Write out every entry, unchanged. Skip any picture.

> _Records from a geometry dataset_
===============
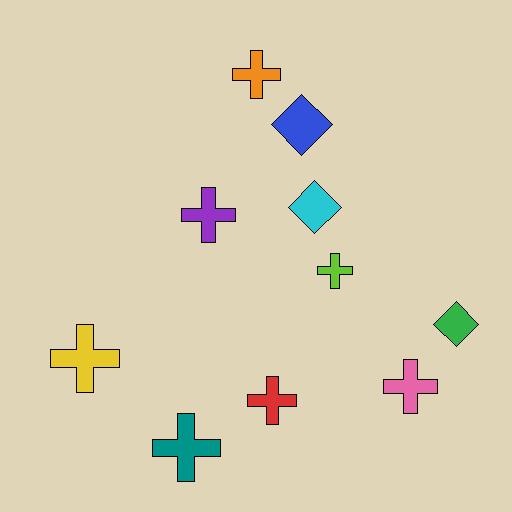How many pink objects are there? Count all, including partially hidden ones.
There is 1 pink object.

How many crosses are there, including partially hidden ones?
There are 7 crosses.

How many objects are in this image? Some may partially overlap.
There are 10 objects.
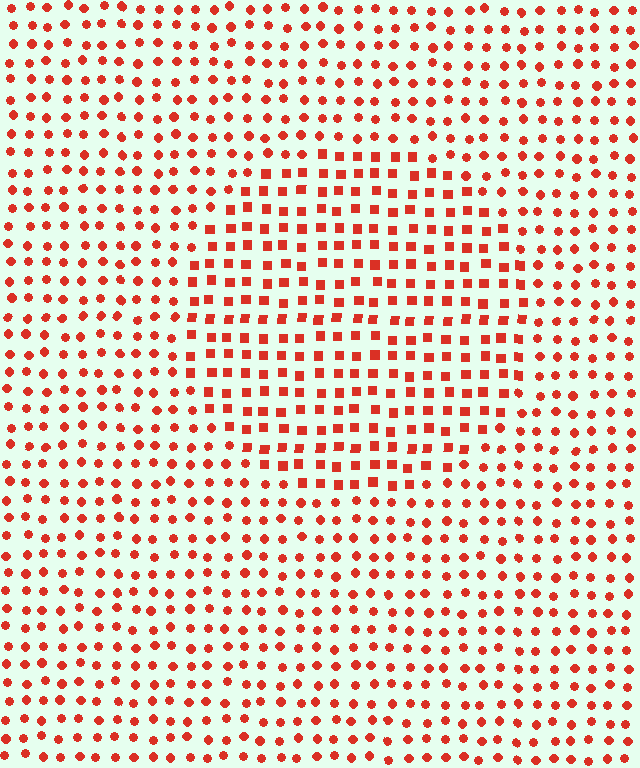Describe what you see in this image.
===============
> _Solution to this exercise_
How many pink objects are there? Count all, including partially hidden ones.
There is 1 pink object.

How many crosses are there, including partially hidden ones?
There are 7 crosses.

How many objects are in this image? Some may partially overlap.
There are 10 objects.
Describe what you see in this image.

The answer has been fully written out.